**DATA PROVIDED**
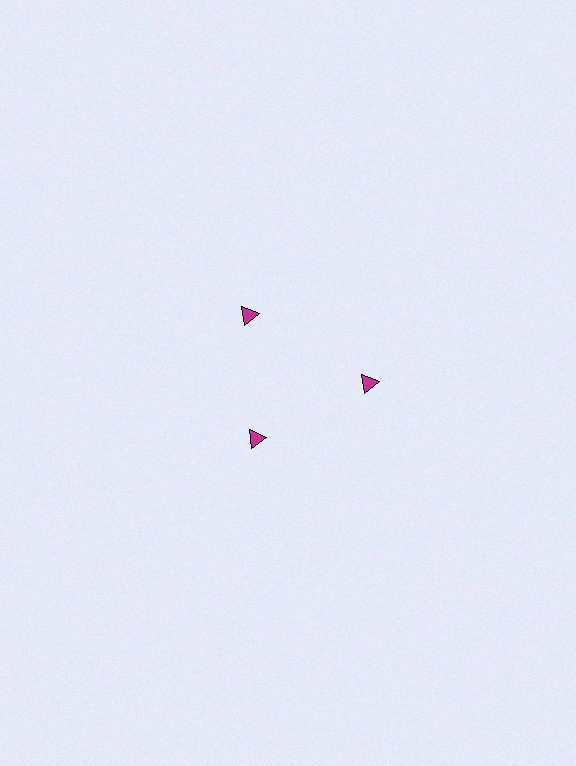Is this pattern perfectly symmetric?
No. The 3 magenta triangles are arranged in a ring, but one element near the 7 o'clock position is pulled inward toward the center, breaking the 3-fold rotational symmetry.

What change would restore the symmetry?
The symmetry would be restored by moving it outward, back onto the ring so that all 3 triangles sit at equal angles and equal distance from the center.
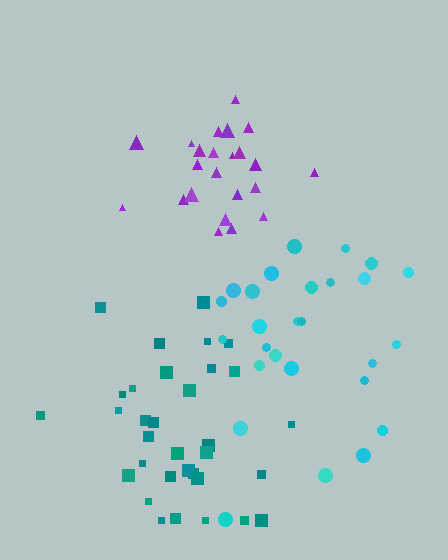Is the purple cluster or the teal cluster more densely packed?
Purple.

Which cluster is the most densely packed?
Purple.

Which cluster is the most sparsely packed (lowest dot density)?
Cyan.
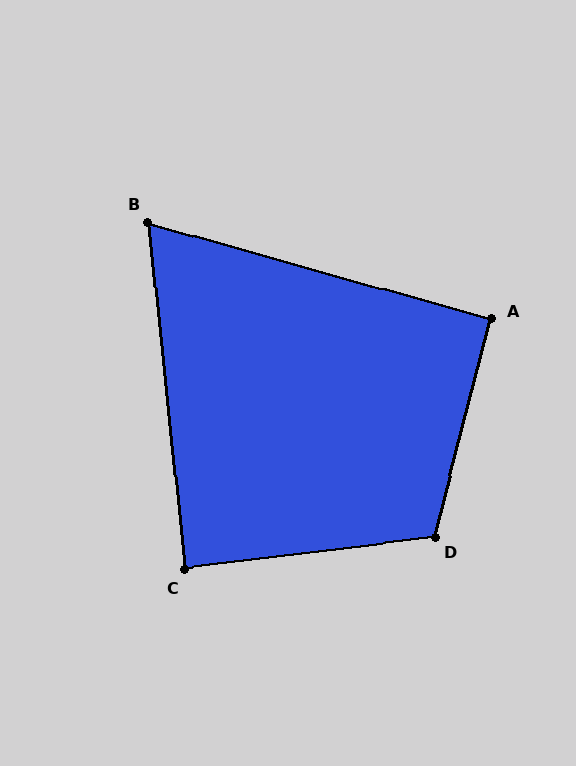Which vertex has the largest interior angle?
D, at approximately 112 degrees.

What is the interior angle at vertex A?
Approximately 91 degrees (obtuse, close to a right angle).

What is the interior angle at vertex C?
Approximately 89 degrees (acute, close to a right angle).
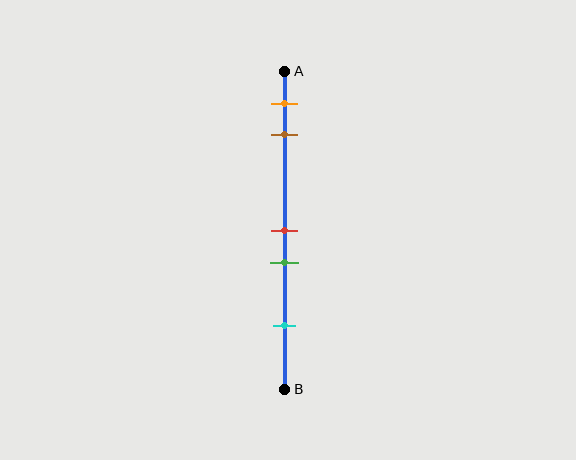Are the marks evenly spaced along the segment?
No, the marks are not evenly spaced.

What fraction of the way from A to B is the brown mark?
The brown mark is approximately 20% (0.2) of the way from A to B.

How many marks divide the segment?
There are 5 marks dividing the segment.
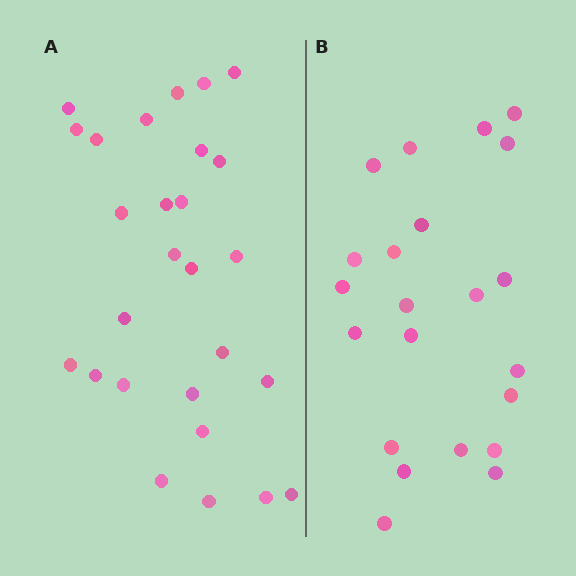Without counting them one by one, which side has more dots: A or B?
Region A (the left region) has more dots.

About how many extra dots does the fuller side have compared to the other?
Region A has about 5 more dots than region B.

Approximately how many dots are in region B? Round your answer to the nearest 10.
About 20 dots. (The exact count is 22, which rounds to 20.)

**WHAT YOU SHOULD DO**
Repeat the full listing above exactly, with no pictures in the copy.

**THE RESPONSE**
Is this pattern perfectly symmetric?
No. The 3 magenta triangles are arranged in a ring, but one element near the 7 o'clock position is pulled inward toward the center, breaking the 3-fold rotational symmetry.

What change would restore the symmetry?
The symmetry would be restored by moving it outward, back onto the ring so that all 3 triangles sit at equal angles and equal distance from the center.
Is the purple cluster or the teal cluster more densely packed?
Purple.

Which cluster is the most densely packed?
Purple.

Which cluster is the most sparsely packed (lowest dot density)?
Cyan.
Which vertex has the largest interior angle?
D, at approximately 112 degrees.

What is the interior angle at vertex A?
Approximately 91 degrees (obtuse, close to a right angle).

What is the interior angle at vertex C?
Approximately 89 degrees (acute, close to a right angle).
Are the marks evenly spaced along the segment?
No, the marks are not evenly spaced.

What fraction of the way from A to B is the brown mark?
The brown mark is approximately 20% (0.2) of the way from A to B.

How many marks divide the segment?
There are 5 marks dividing the segment.
Without counting them one by one, which side has more dots: A or B?
Region A (the left region) has more dots.

About how many extra dots does the fuller side have compared to the other?
Region A has about 5 more dots than region B.

Approximately how many dots are in region B? Round your answer to the nearest 10.
About 20 dots. (The exact count is 22, which rounds to 20.)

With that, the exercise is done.